Rows from a dataset
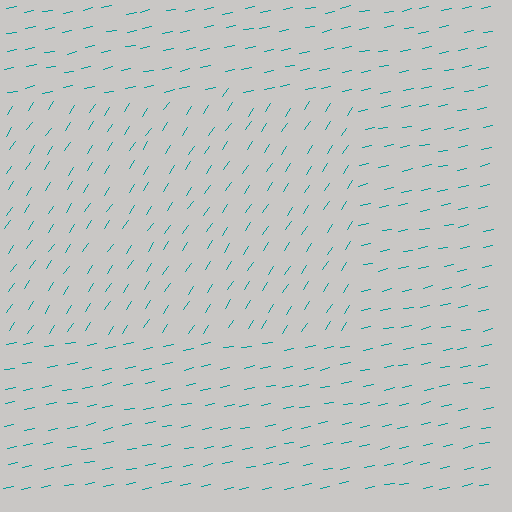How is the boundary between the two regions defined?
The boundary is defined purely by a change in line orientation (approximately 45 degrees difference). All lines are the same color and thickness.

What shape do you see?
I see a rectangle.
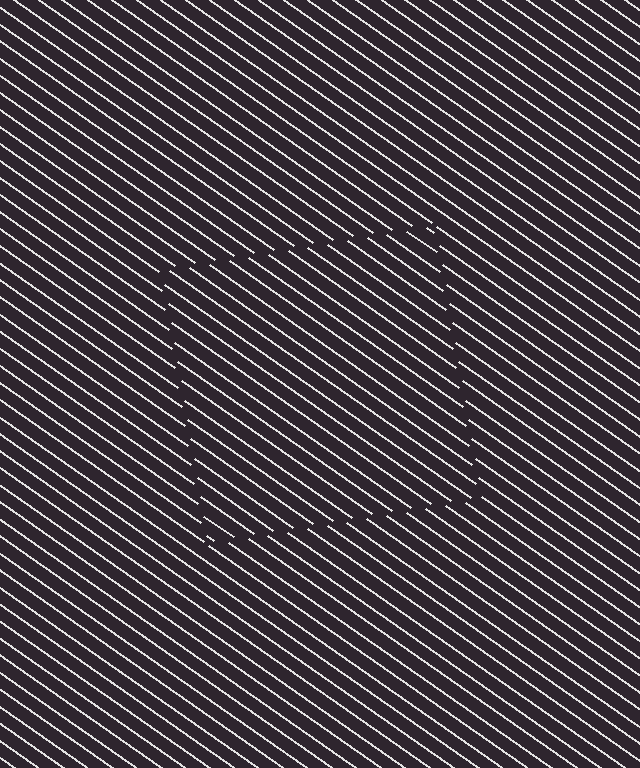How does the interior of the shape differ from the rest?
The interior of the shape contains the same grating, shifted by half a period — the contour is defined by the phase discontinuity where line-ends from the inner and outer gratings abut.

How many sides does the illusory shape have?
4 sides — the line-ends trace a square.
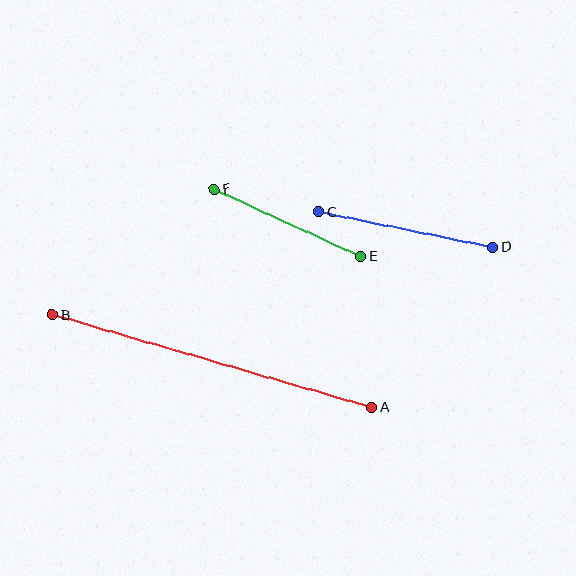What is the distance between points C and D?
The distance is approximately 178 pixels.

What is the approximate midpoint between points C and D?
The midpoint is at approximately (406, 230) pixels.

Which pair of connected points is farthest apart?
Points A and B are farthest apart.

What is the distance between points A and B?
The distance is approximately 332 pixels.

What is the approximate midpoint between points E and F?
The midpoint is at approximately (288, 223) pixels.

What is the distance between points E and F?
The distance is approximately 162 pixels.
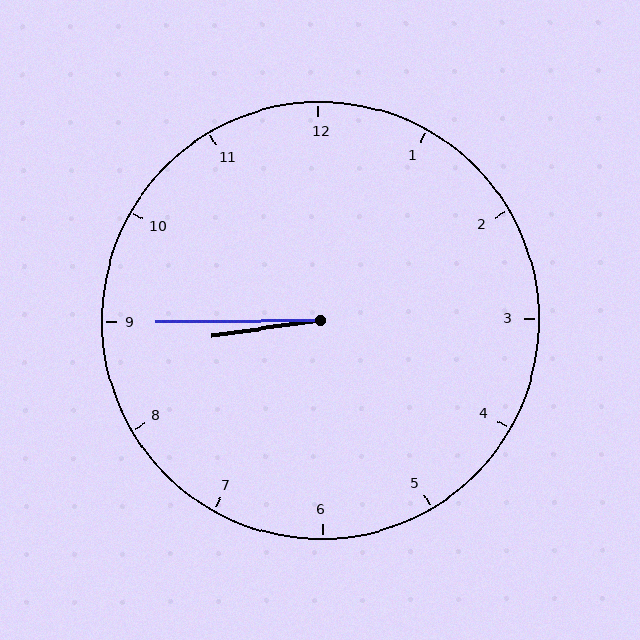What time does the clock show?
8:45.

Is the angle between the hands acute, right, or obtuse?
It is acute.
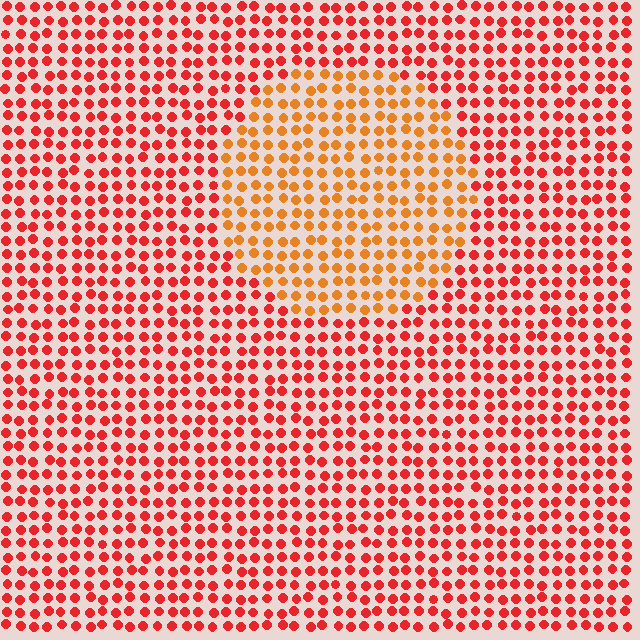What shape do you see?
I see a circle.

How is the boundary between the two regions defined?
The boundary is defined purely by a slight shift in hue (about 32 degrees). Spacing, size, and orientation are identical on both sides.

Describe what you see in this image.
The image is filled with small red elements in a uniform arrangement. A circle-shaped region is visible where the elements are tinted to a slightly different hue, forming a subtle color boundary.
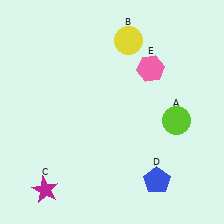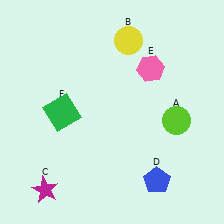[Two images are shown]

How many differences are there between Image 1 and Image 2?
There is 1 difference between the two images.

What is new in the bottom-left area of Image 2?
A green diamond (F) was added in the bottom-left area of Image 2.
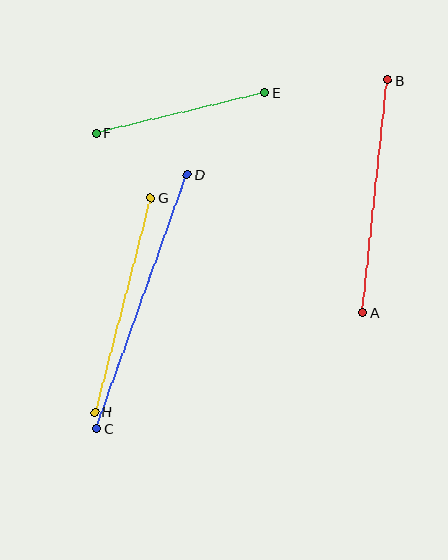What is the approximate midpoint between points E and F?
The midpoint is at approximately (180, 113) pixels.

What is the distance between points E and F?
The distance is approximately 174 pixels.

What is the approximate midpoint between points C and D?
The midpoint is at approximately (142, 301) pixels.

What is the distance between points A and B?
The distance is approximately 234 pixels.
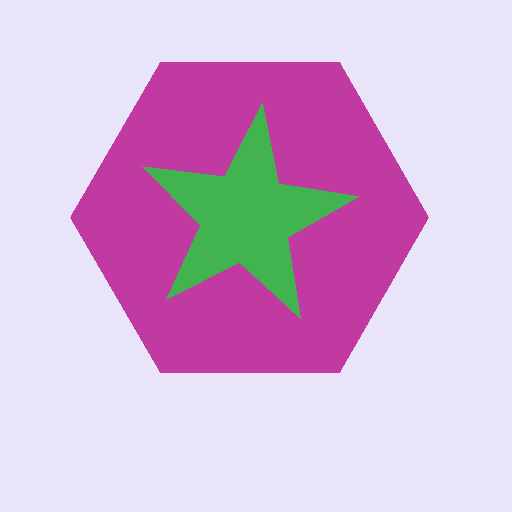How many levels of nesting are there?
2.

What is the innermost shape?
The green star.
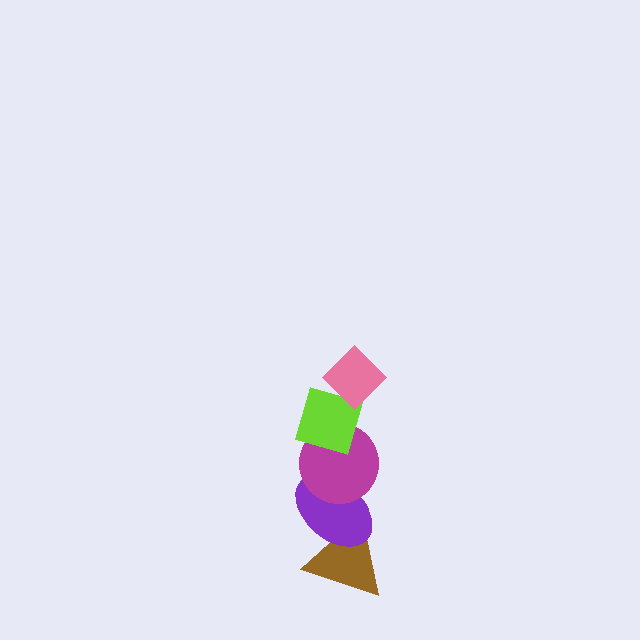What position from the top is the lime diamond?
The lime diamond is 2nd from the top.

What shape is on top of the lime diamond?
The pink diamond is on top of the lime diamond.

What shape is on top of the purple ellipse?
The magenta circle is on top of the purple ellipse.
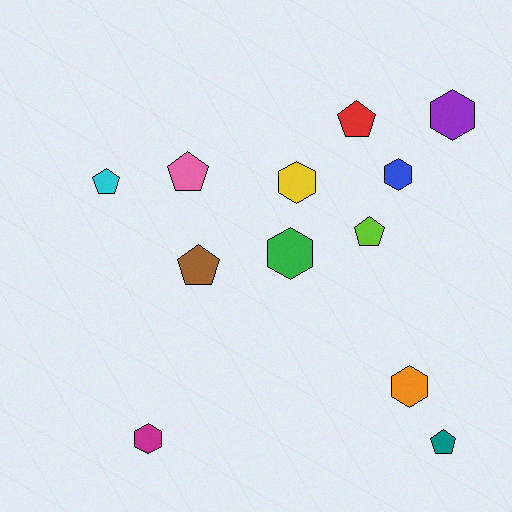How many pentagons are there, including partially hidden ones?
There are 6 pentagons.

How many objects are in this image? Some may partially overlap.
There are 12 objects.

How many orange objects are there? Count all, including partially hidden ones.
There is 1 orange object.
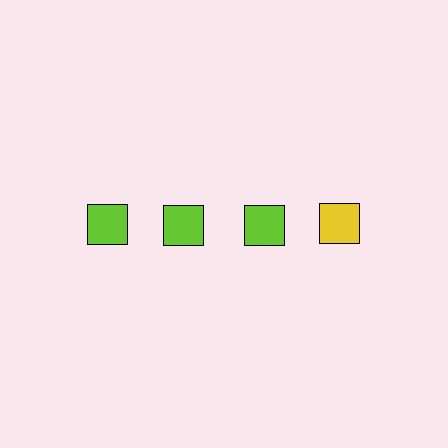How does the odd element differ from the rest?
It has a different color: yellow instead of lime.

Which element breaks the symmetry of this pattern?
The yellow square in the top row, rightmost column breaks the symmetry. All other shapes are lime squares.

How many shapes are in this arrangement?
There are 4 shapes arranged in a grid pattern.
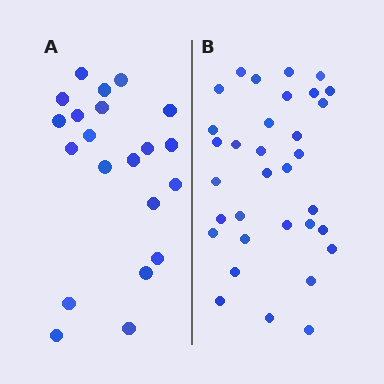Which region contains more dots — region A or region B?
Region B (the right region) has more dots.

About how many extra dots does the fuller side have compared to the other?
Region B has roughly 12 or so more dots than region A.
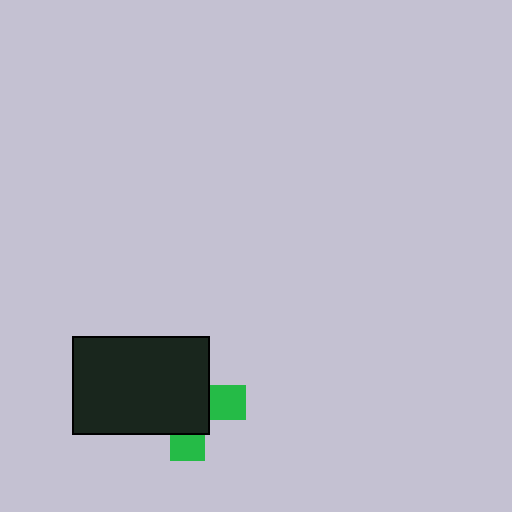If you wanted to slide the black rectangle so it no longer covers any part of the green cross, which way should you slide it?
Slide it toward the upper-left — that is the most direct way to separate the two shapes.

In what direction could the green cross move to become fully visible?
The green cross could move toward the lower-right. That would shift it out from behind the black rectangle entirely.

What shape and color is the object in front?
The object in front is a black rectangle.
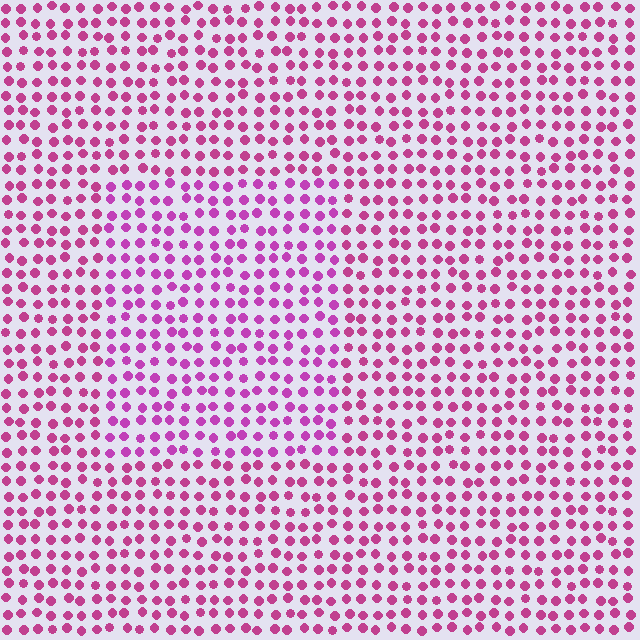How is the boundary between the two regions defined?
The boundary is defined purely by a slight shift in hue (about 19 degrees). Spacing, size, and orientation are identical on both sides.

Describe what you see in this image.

■ EXERCISE DIRECTIONS
In the records above, find the line containing "Which region contains", then please restate it and each line after it word for word, pictures excluded.

■ RESPONSE BELOW
Which region contains more dots — region A or region B?
Region B (the right region) has more dots.

About how many extra dots does the fuller side have compared to the other?
Region B has roughly 12 or so more dots than region A.
If you wanted to slide the black rectangle so it no longer covers any part of the green cross, which way should you slide it?
Slide it toward the upper-left — that is the most direct way to separate the two shapes.

In what direction could the green cross move to become fully visible?
The green cross could move toward the lower-right. That would shift it out from behind the black rectangle entirely.

What shape and color is the object in front?
The object in front is a black rectangle.
How is the boundary between the two regions defined?
The boundary is defined purely by a slight shift in hue (about 19 degrees). Spacing, size, and orientation are identical on both sides.

Describe what you see in this image.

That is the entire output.